[BRIEF]
The line containing "Which color appears most frequently?" marks the start; extract exactly from it through the last line of the entries, and omit any pictures.

------------------------

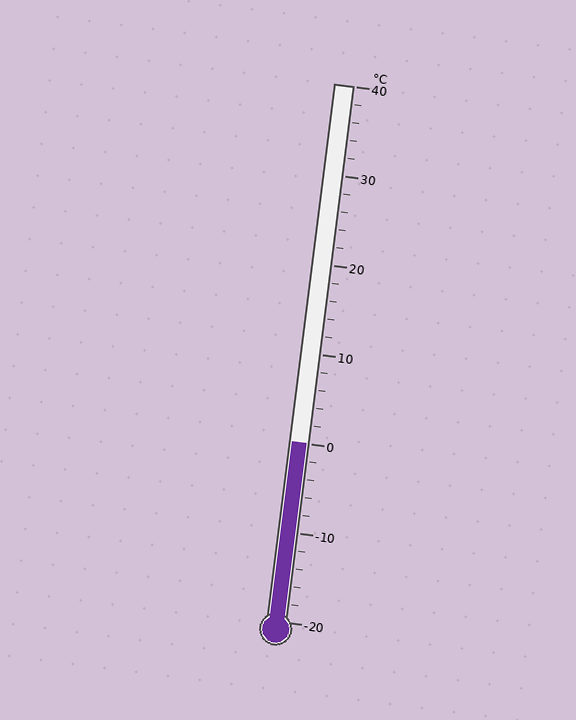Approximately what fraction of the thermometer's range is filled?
The thermometer is filled to approximately 35% of its range.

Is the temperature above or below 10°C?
The temperature is below 10°C.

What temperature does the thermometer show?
The thermometer shows approximately 0°C.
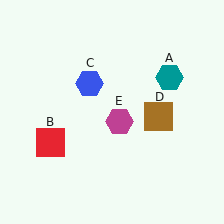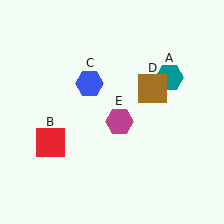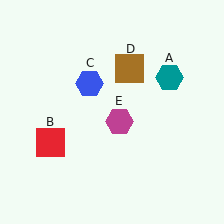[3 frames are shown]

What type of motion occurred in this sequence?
The brown square (object D) rotated counterclockwise around the center of the scene.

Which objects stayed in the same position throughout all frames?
Teal hexagon (object A) and red square (object B) and blue hexagon (object C) and magenta hexagon (object E) remained stationary.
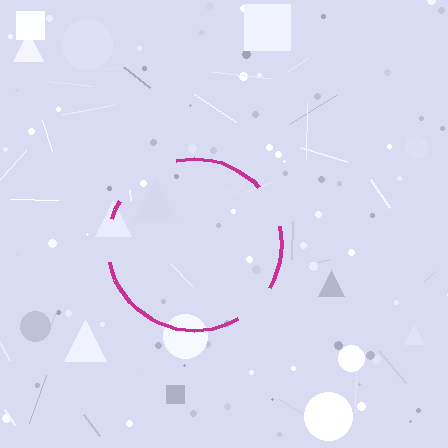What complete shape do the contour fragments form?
The contour fragments form a circle.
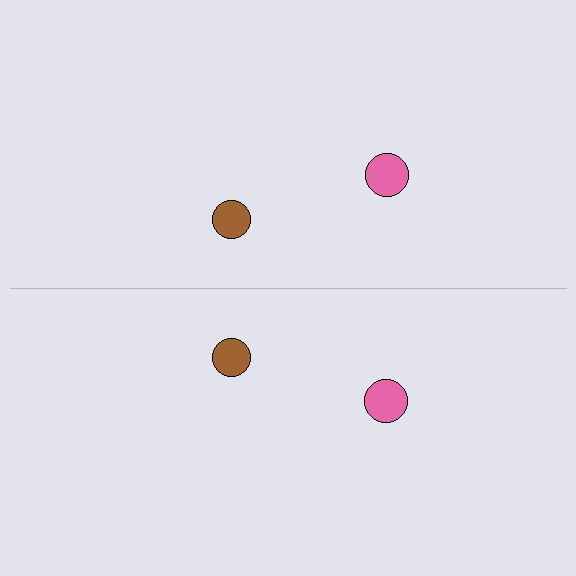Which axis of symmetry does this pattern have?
The pattern has a horizontal axis of symmetry running through the center of the image.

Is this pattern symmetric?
Yes, this pattern has bilateral (reflection) symmetry.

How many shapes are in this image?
There are 4 shapes in this image.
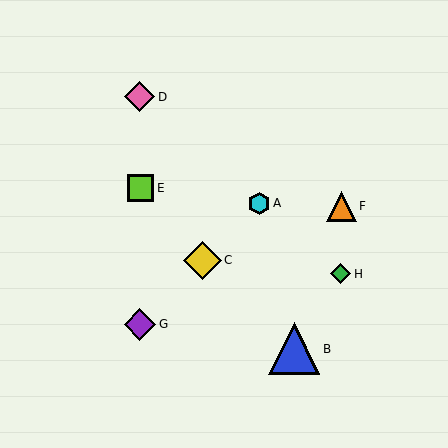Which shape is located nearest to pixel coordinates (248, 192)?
The cyan hexagon (labeled A) at (259, 203) is nearest to that location.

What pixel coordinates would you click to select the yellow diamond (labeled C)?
Click at (202, 260) to select the yellow diamond C.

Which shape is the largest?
The blue triangle (labeled B) is the largest.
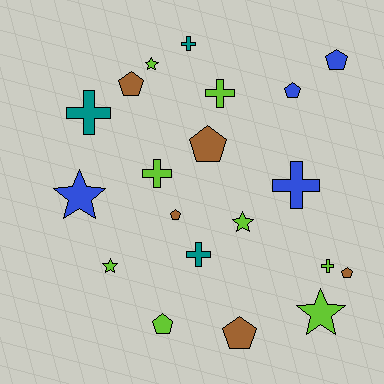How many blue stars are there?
There is 1 blue star.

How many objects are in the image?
There are 20 objects.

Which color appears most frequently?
Lime, with 8 objects.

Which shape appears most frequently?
Pentagon, with 8 objects.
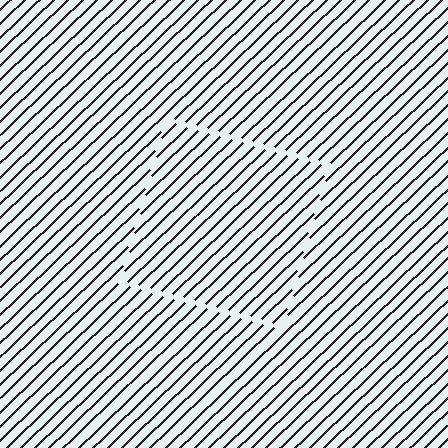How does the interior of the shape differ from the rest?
The interior of the shape contains the same grating, shifted by half a period — the contour is defined by the phase discontinuity where line-ends from the inner and outer gratings abut.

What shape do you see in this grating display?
An illusory square. The interior of the shape contains the same grating, shifted by half a period — the contour is defined by the phase discontinuity where line-ends from the inner and outer gratings abut.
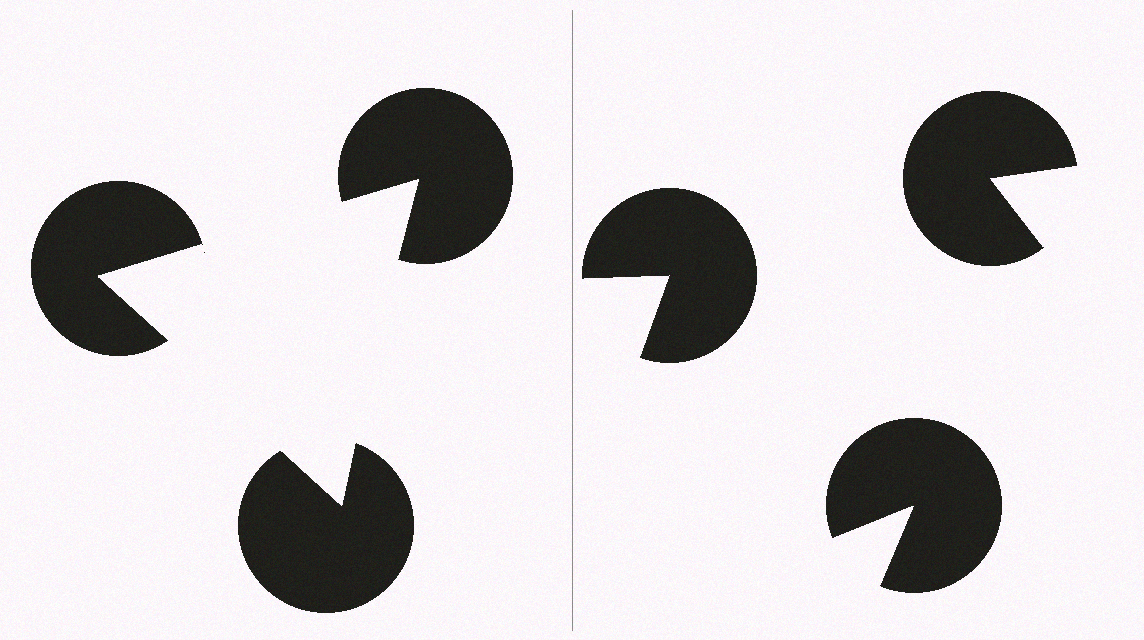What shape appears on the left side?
An illusory triangle.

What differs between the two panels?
The pac-man discs are positioned identically on both sides; only the wedge orientations differ. On the left they align to a triangle; on the right they are misaligned.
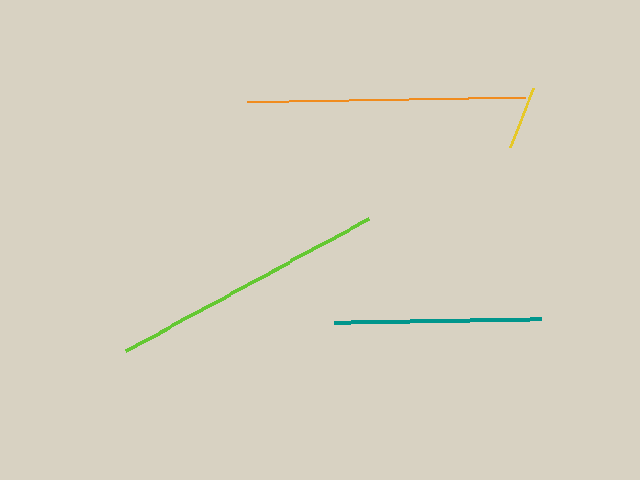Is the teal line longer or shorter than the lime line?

------------------------

[WRITTEN RESPONSE]
Which color appears most frequently?
Lime, with 8 objects.

Which shape appears most frequently?
Pentagon, with 8 objects.
How does the interior of the shape differ from the rest?
The interior of the shape contains the same grating, shifted by half a period — the contour is defined by the phase discontinuity where line-ends from the inner and outer gratings abut.

What shape do you see in this grating display?
An illusory square. The interior of the shape contains the same grating, shifted by half a period — the contour is defined by the phase discontinuity where line-ends from the inner and outer gratings abut.
What shape appears on the left side?
An illusory triangle.

What differs between the two panels?
The pac-man discs are positioned identically on both sides; only the wedge orientations differ. On the left they align to a triangle; on the right they are misaligned.
Is the teal line longer or shorter than the lime line?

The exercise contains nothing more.